▸ **CHALLENGE**
No pictures belong in the copy; return exactly the lines from the one with "Which object is closest to the green triangle?" through the one with "Approximately what percentage", both ends included, and nothing else.

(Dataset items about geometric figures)
________________________________________
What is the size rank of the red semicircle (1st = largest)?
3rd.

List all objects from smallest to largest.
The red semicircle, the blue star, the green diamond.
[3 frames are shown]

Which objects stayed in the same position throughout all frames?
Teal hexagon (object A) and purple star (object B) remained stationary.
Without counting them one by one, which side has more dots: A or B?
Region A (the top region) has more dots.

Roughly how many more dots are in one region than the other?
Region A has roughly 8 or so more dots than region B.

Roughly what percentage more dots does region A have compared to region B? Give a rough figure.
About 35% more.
________________________________________
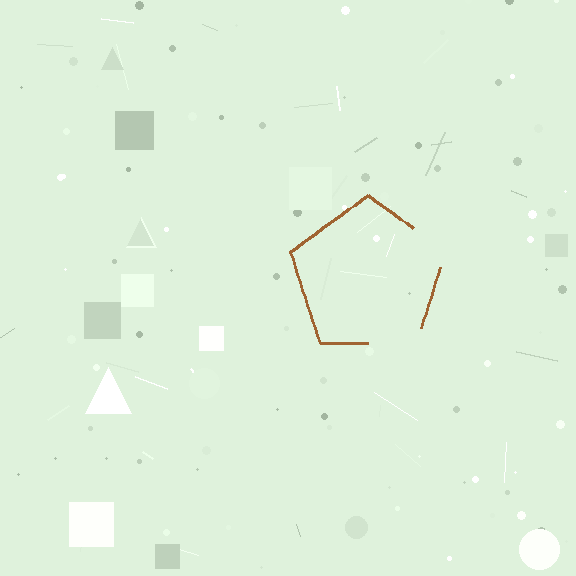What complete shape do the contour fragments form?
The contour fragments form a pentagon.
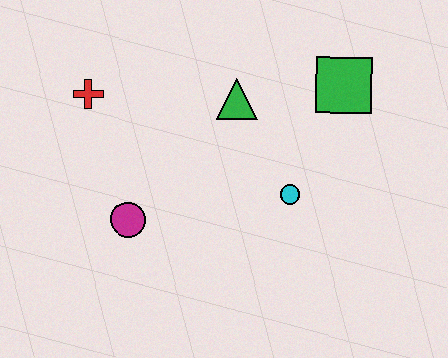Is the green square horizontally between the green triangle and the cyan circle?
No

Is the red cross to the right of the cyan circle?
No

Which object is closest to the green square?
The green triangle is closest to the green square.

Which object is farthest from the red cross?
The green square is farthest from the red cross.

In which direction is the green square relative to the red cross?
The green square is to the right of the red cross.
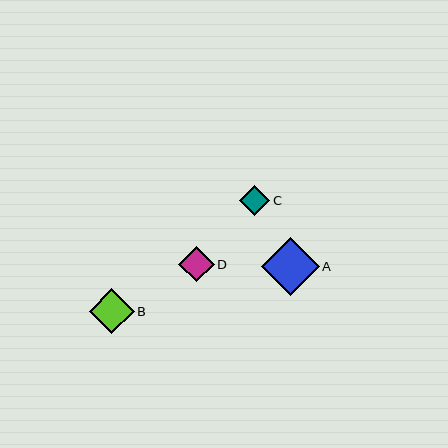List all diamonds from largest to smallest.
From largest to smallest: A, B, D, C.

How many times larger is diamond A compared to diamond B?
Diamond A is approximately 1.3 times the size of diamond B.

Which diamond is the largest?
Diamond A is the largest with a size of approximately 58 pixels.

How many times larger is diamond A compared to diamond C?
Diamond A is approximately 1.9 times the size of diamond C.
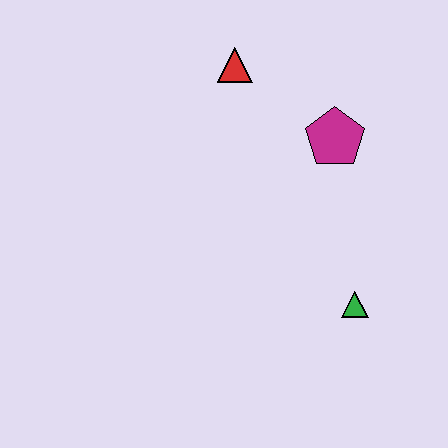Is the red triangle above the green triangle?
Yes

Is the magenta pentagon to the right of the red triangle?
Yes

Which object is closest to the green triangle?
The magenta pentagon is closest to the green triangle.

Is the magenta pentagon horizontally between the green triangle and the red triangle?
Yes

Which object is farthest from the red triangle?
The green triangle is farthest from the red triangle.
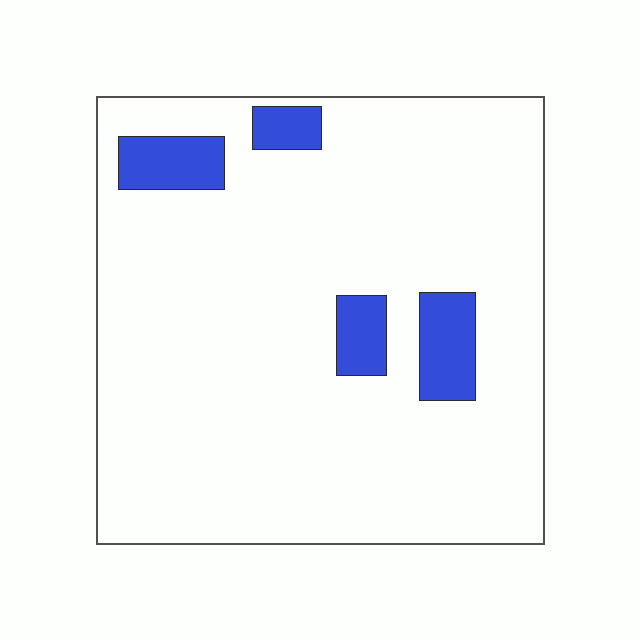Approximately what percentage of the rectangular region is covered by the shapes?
________________________________________
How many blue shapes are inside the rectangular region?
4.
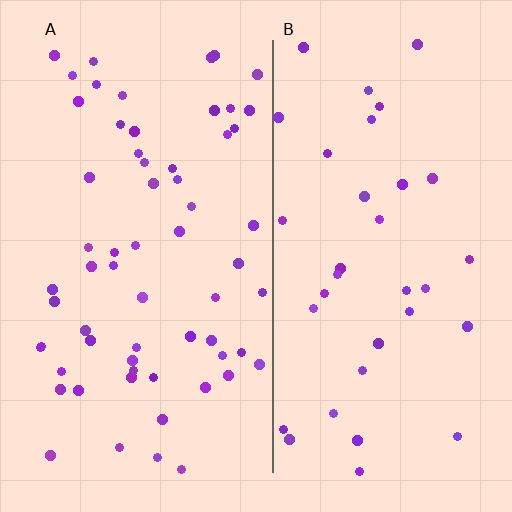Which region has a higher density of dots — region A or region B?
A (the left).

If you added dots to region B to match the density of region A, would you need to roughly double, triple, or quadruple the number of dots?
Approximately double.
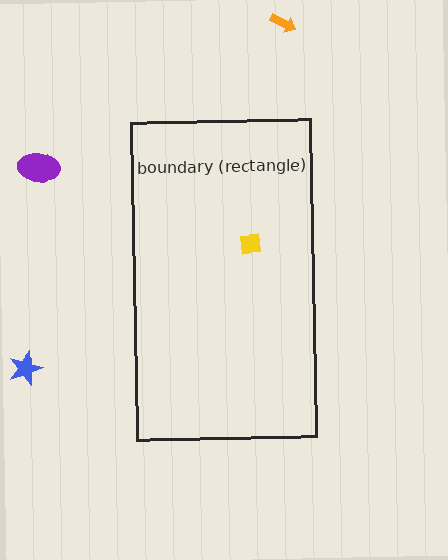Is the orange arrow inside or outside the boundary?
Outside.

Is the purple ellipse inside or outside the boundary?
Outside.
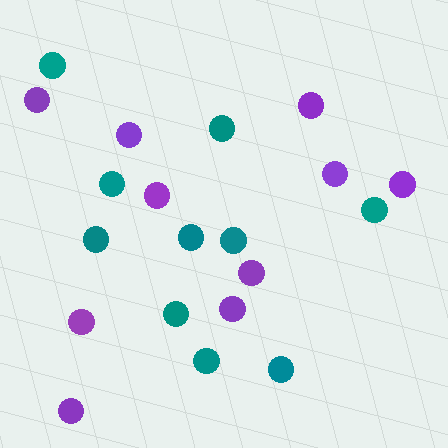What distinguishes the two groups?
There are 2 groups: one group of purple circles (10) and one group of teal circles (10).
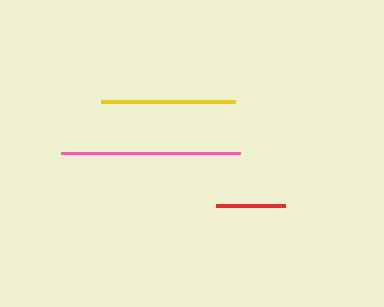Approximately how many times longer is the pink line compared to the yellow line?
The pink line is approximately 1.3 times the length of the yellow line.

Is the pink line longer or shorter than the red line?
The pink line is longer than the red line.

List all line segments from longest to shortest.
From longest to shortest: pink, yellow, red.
________________________________________
▸ **WRITTEN SOLUTION**
Which object is closest to the green triangle?
The magenta pentagon is closest to the green triangle.

Is the magenta pentagon horizontally between the green triangle and the red triangle?
Yes

Which object is farthest from the red triangle?
The green triangle is farthest from the red triangle.
Approximately what percentage of the rectangular region is covered by the shapes?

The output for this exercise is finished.